DATA FOR THE TASK —
========================

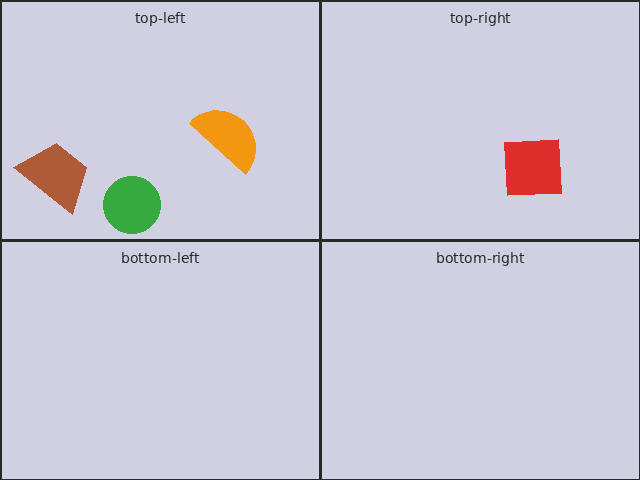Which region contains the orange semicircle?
The top-left region.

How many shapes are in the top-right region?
1.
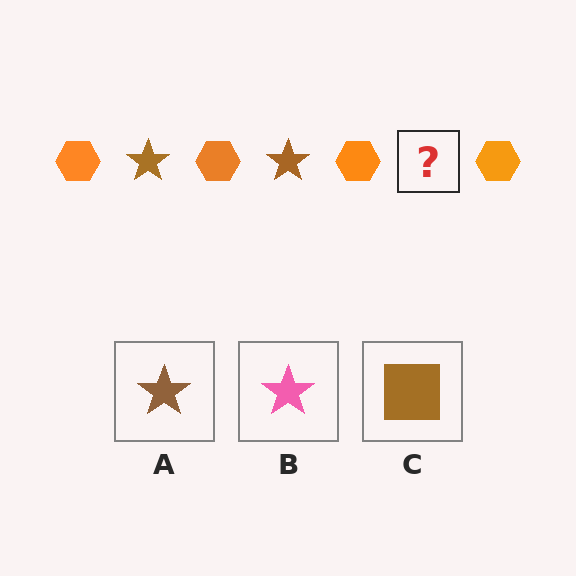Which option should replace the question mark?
Option A.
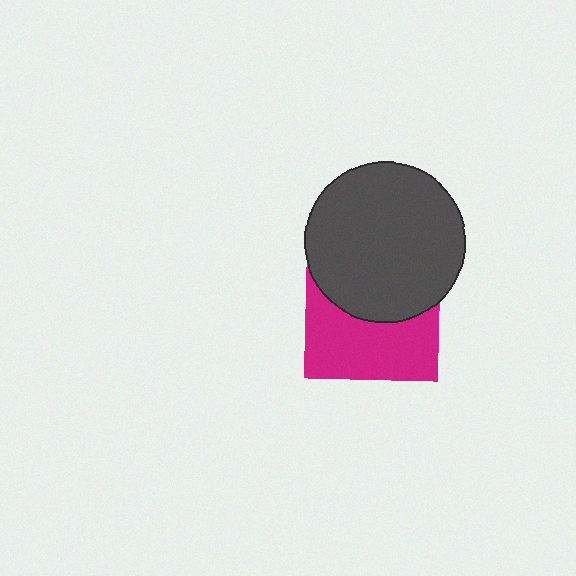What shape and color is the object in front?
The object in front is a dark gray circle.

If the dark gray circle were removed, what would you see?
You would see the complete magenta square.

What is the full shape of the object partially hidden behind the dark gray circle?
The partially hidden object is a magenta square.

========================

DIRECTIONS —
Please retype, exactly as written, every line from the line containing "If the dark" through the last line of the records above, including both of those lines, and nothing else.

SOLUTION TO THIS PROBLEM —
If the dark gray circle were removed, what would you see?
You would see the complete magenta square.

What is the full shape of the object partially hidden behind the dark gray circle?
The partially hidden object is a magenta square.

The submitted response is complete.